[Begin ENTRIES SHOWN]

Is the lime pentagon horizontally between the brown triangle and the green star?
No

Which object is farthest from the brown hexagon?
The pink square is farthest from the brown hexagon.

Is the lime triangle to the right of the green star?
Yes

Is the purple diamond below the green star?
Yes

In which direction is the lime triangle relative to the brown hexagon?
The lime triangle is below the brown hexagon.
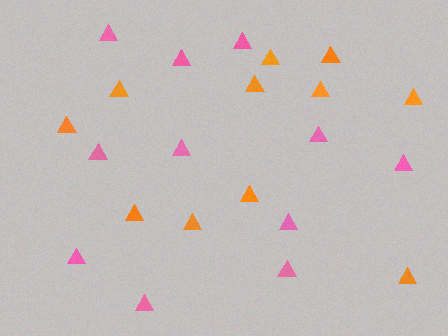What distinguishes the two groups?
There are 2 groups: one group of pink triangles (11) and one group of orange triangles (11).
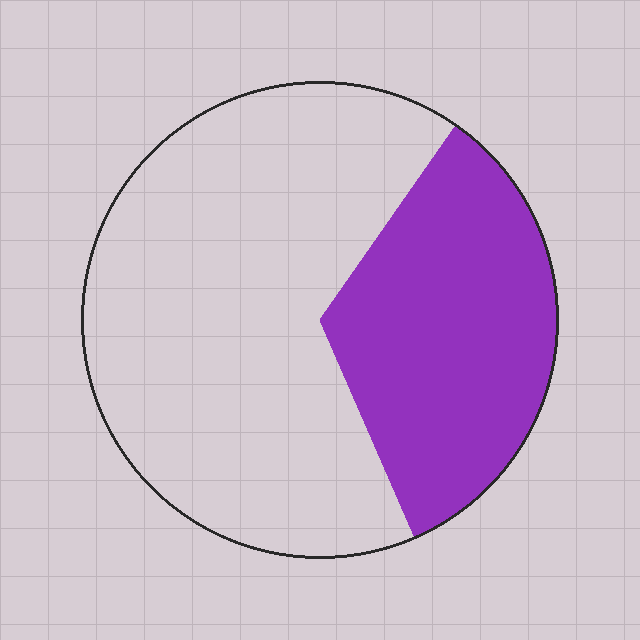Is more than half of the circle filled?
No.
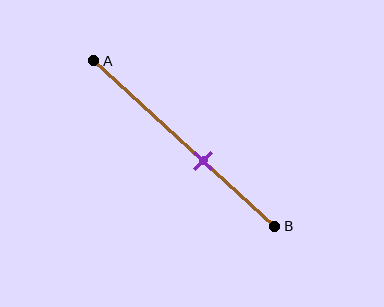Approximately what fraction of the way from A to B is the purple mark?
The purple mark is approximately 60% of the way from A to B.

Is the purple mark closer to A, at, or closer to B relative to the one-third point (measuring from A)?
The purple mark is closer to point B than the one-third point of segment AB.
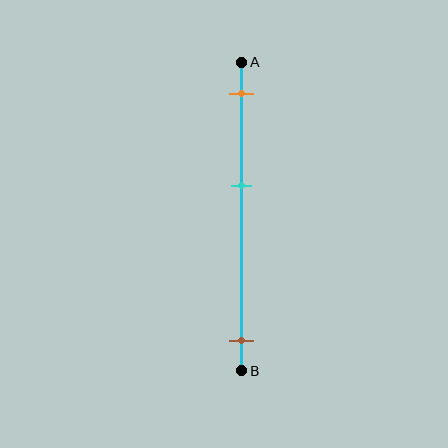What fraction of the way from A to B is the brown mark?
The brown mark is approximately 90% (0.9) of the way from A to B.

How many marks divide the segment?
There are 3 marks dividing the segment.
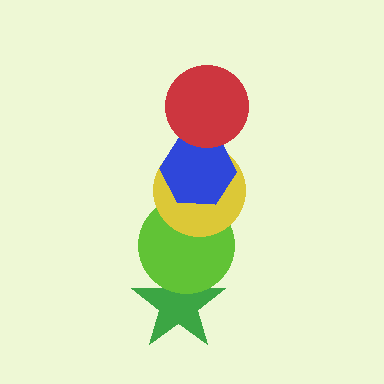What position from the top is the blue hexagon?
The blue hexagon is 2nd from the top.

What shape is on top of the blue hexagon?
The red circle is on top of the blue hexagon.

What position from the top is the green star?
The green star is 5th from the top.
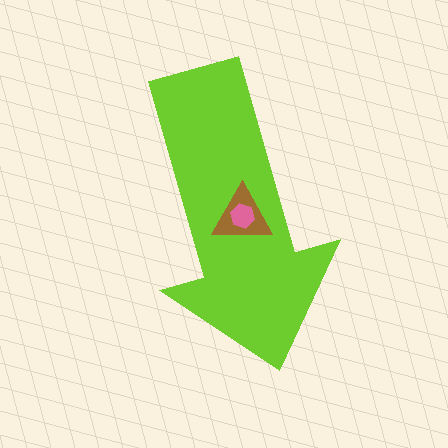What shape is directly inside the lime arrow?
The brown triangle.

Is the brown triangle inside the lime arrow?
Yes.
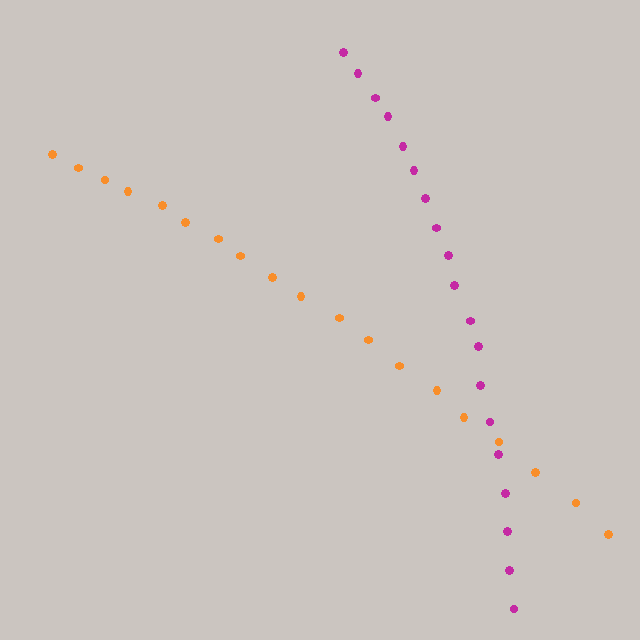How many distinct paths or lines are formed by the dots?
There are 2 distinct paths.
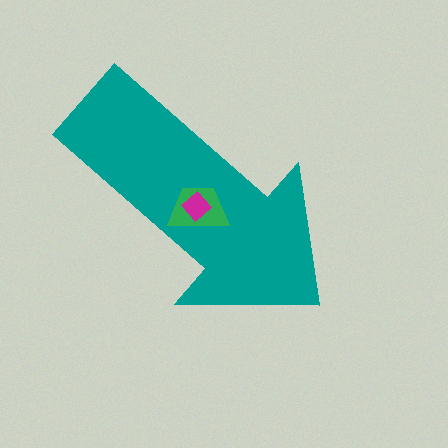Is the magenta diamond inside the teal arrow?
Yes.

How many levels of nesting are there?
3.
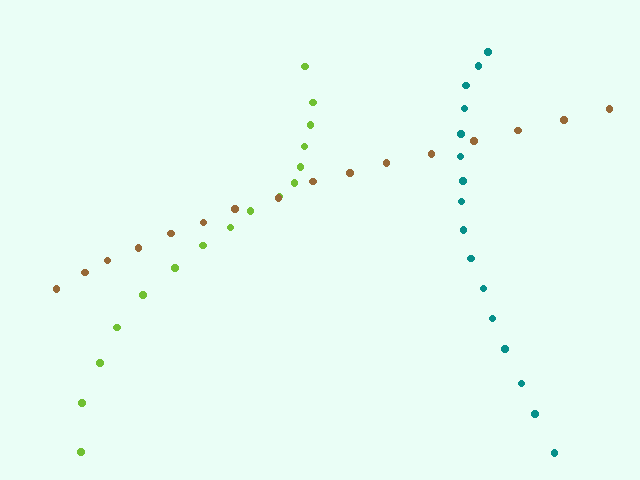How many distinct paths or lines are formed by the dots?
There are 3 distinct paths.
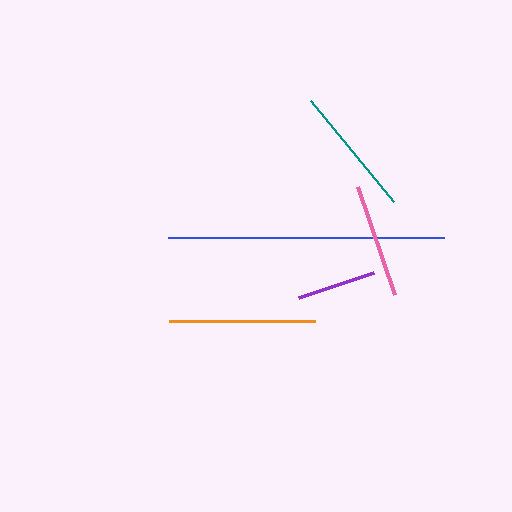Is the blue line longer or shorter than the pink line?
The blue line is longer than the pink line.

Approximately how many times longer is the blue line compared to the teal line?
The blue line is approximately 2.1 times the length of the teal line.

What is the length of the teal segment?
The teal segment is approximately 130 pixels long.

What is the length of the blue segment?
The blue segment is approximately 277 pixels long.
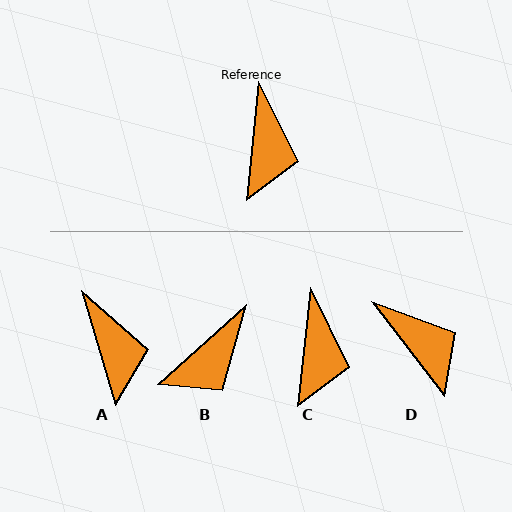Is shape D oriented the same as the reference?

[End ENTRIES SHOWN]

▶ **WHAT THE TASK REQUIRES**
Leave out the pictures and copy the rest of the material above exactly.

▶ **ANSWER TO THE PROBLEM**
Is the lime pentagon horizontally between the brown triangle and the green star?
No

Which object is farthest from the brown hexagon?
The pink square is farthest from the brown hexagon.

Is the lime triangle to the right of the green star?
Yes

Is the purple diamond below the green star?
Yes

In which direction is the lime triangle relative to the brown hexagon?
The lime triangle is below the brown hexagon.
What distinguishes the two groups?
There are 2 groups: one group of pink triangles (11) and one group of orange triangles (11).
Is more than half of the circle filled?
No.
Approximately what fraction of the way from A to B is the purple mark?
The purple mark is approximately 60% of the way from A to B.

Is the purple mark closer to A, at, or closer to B relative to the one-third point (measuring from A)?
The purple mark is closer to point B than the one-third point of segment AB.
What fraction of the way from A to B is the brown mark?
The brown mark is approximately 90% (0.9) of the way from A to B.

How many marks divide the segment?
There are 3 marks dividing the segment.
What position from the top is the blue hexagon?
The blue hexagon is 2nd from the top.

What shape is on top of the blue hexagon?
The red circle is on top of the blue hexagon.

What position from the top is the green star?
The green star is 5th from the top.
What shape is directly inside the lime arrow?
The brown triangle.

Is the brown triangle inside the lime arrow?
Yes.
How many distinct paths or lines are formed by the dots?
There are 2 distinct paths.
Is the magenta diamond inside the teal arrow?
Yes.

How many levels of nesting are there?
3.
How many distinct paths or lines are formed by the dots?
There are 3 distinct paths.
Is the blue line longer or shorter than the pink line?
The blue line is longer than the pink line.

Approximately how many times longer is the blue line compared to the teal line?
The blue line is approximately 2.1 times the length of the teal line.

What is the length of the teal segment?
The teal segment is approximately 130 pixels long.

What is the length of the blue segment?
The blue segment is approximately 277 pixels long.
Is shape D oriented the same as the reference?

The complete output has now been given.